[Synthetic geometry question rows]

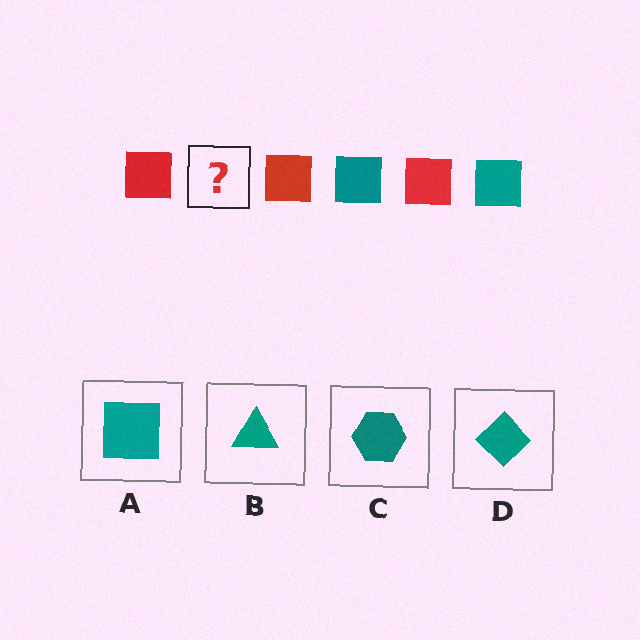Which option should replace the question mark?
Option A.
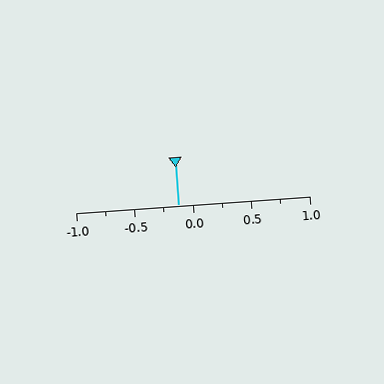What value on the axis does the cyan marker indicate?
The marker indicates approximately -0.12.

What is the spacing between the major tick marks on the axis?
The major ticks are spaced 0.5 apart.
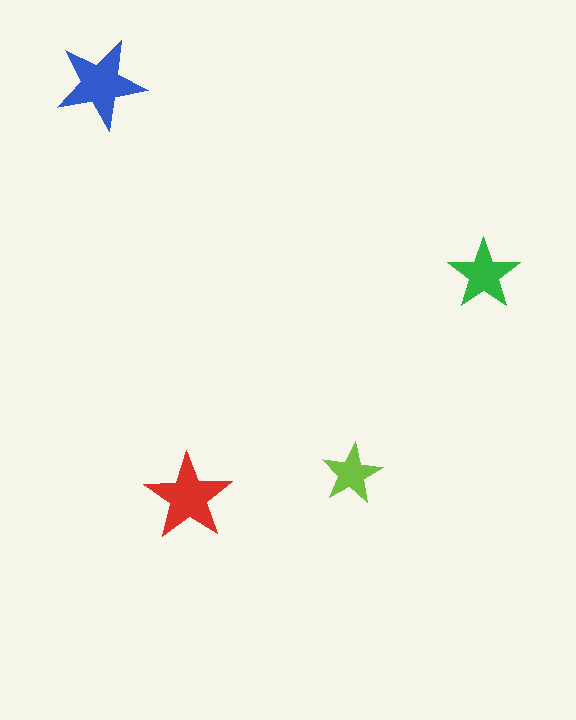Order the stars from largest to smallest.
the blue one, the red one, the green one, the lime one.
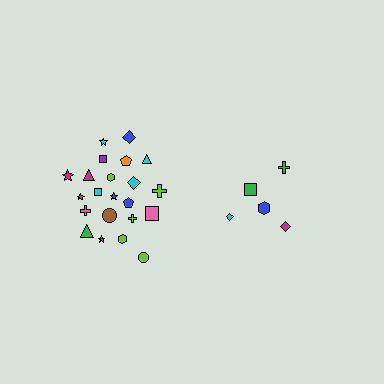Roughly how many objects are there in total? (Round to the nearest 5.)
Roughly 25 objects in total.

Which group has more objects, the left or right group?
The left group.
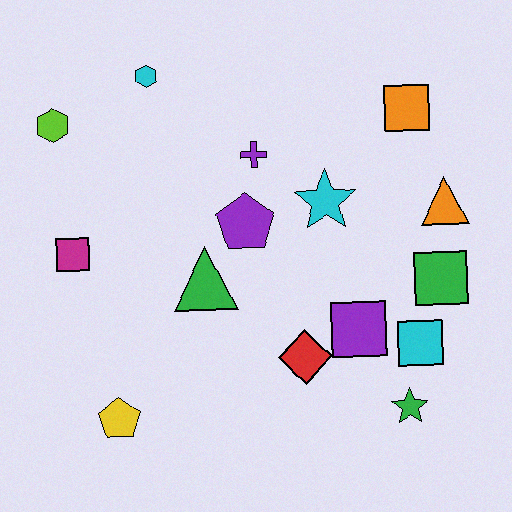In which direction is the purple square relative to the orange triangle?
The purple square is below the orange triangle.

SHORT TASK =
Print only the lines from the line that contains "Roughly how many" to the final line of the data, inclusive. Pictures stay out.

COMPLETED EXERCISE =
Roughly how many objects are there in total? (Round to the nearest 5.)
Roughly 25 objects in total.

Which group has more objects, the left or right group?
The left group.
In which direction is the purple square relative to the orange triangle?
The purple square is below the orange triangle.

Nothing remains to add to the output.